### [The input]
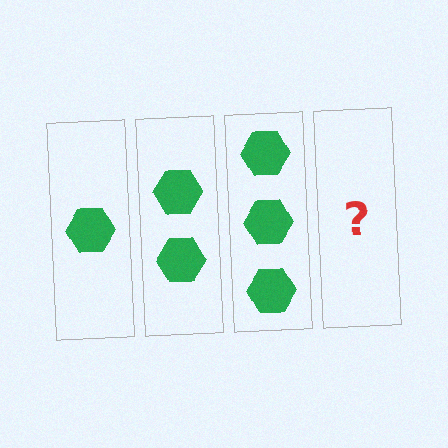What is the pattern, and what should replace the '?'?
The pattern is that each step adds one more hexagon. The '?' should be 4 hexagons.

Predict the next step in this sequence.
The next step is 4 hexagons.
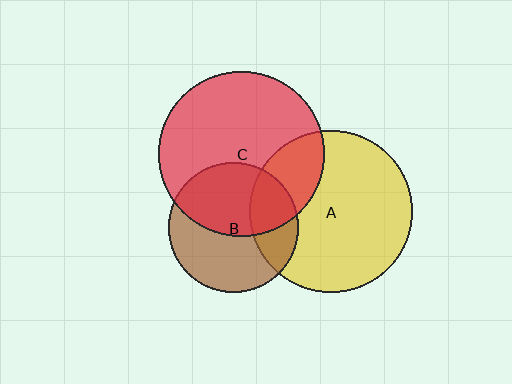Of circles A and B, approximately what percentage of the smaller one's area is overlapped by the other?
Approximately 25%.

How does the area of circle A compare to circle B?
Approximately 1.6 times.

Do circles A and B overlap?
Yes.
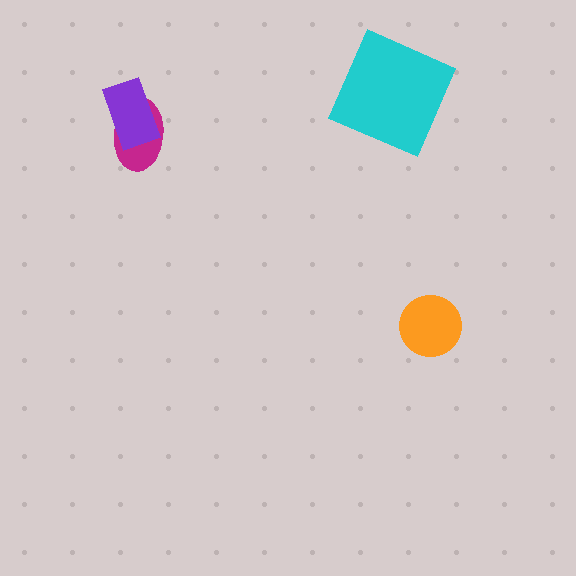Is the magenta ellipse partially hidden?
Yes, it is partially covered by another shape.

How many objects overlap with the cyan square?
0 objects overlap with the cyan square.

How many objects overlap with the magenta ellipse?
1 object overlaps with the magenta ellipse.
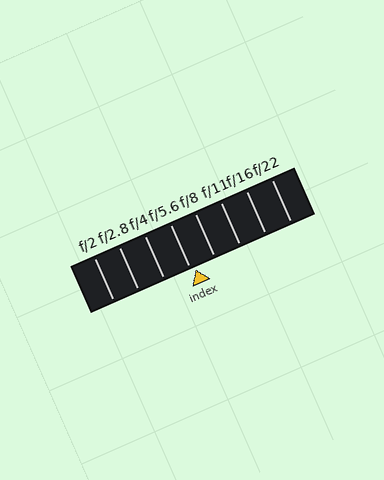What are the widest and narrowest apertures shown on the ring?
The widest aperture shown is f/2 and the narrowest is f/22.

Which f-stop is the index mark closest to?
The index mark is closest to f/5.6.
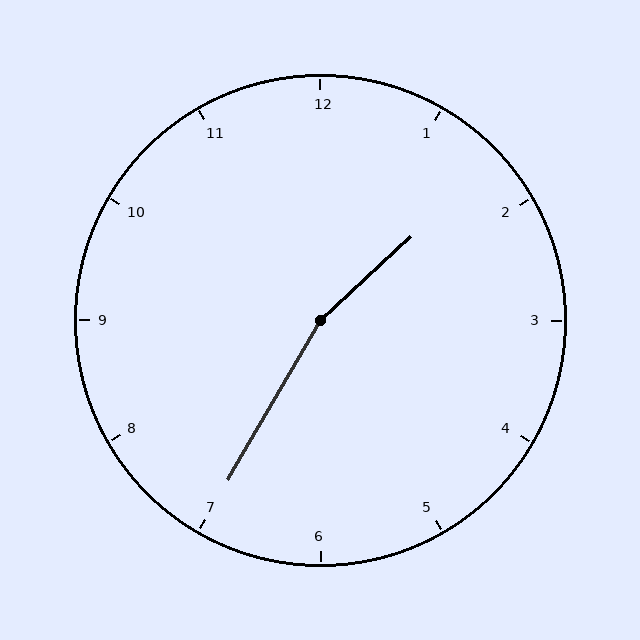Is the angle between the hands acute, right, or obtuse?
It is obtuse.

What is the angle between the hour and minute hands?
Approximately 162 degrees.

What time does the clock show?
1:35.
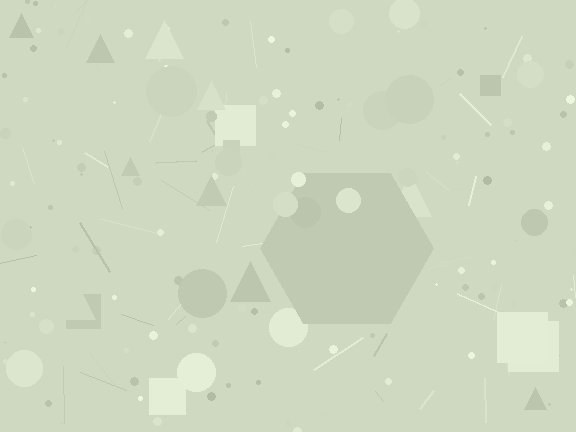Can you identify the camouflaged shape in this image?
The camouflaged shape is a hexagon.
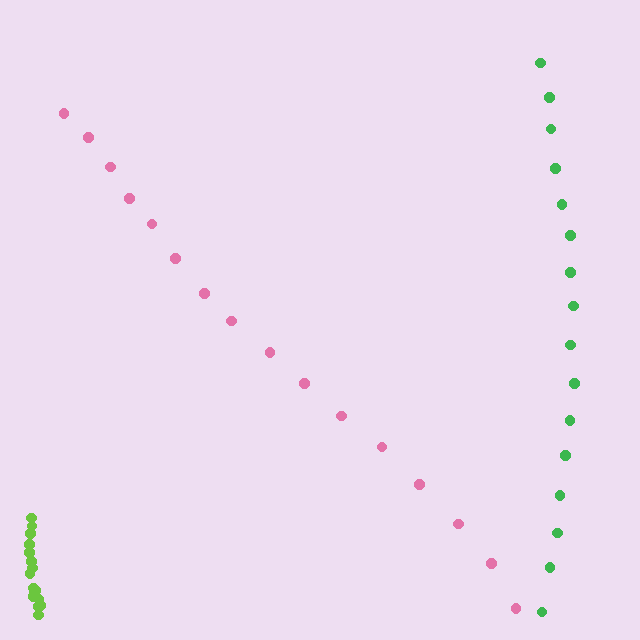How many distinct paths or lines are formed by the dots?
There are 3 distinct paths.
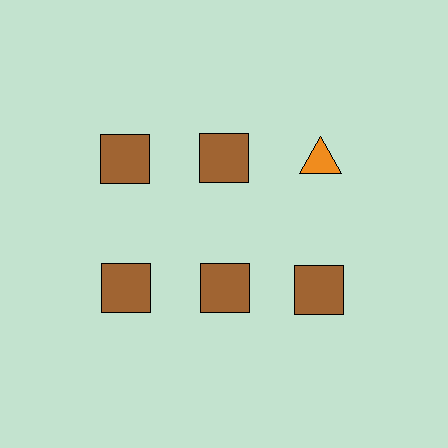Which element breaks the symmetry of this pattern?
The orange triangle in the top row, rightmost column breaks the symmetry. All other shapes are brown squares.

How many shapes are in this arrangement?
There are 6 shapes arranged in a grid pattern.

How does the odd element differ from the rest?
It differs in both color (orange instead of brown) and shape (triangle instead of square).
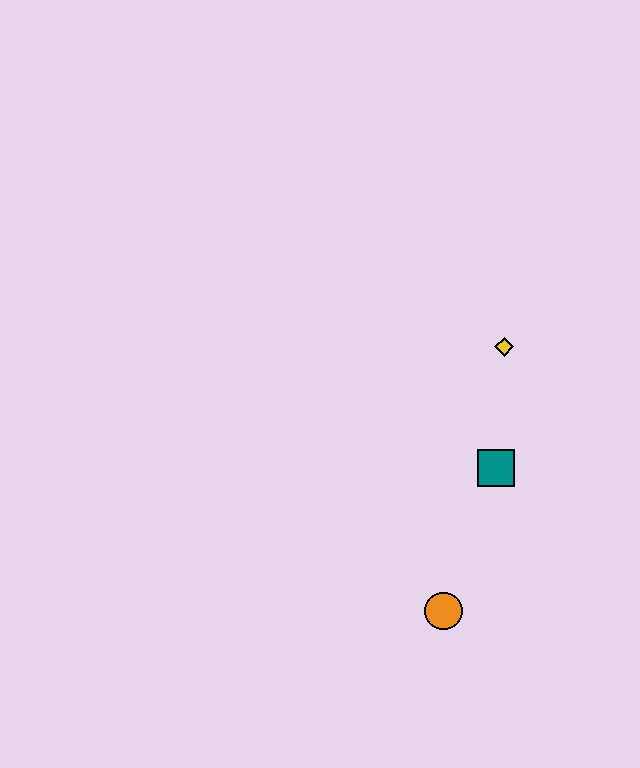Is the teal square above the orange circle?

### [The request]
Return the listing above in full and without alteration, excluding its pictures.

### [Task response]
What is the pattern, and what should replace the '?'?
The pattern is that each step adds one more hexagon. The '?' should be 4 hexagons.

Predict the next step in this sequence.
The next step is 4 hexagons.
Of circles A and B, approximately what percentage of the smaller one's area is overlapped by the other?
Approximately 25%.

How does the area of circle A compare to circle B?
Approximately 1.6 times.

Do circles A and B overlap?
Yes.
Is the magenta ellipse partially hidden?
Yes, it is partially covered by another shape.

How many objects overlap with the cyan square?
0 objects overlap with the cyan square.

How many objects overlap with the magenta ellipse?
1 object overlaps with the magenta ellipse.
What are the widest and narrowest apertures shown on the ring?
The widest aperture shown is f/2 and the narrowest is f/22.

Which f-stop is the index mark closest to?
The index mark is closest to f/5.6.
Is the angle between the hands acute, right, or obtuse?
It is obtuse.

What is the angle between the hour and minute hands?
Approximately 162 degrees.

What time does the clock show?
1:35.
Can you identify the camouflaged shape in this image?
The camouflaged shape is a hexagon.
How many distinct paths or lines are formed by the dots?
There are 3 distinct paths.
Which element breaks the symmetry of this pattern?
The orange triangle in the top row, rightmost column breaks the symmetry. All other shapes are brown squares.

How many shapes are in this arrangement?
There are 6 shapes arranged in a grid pattern.

How does the odd element differ from the rest?
It differs in both color (orange instead of brown) and shape (triangle instead of square).
Is the teal square above the orange circle?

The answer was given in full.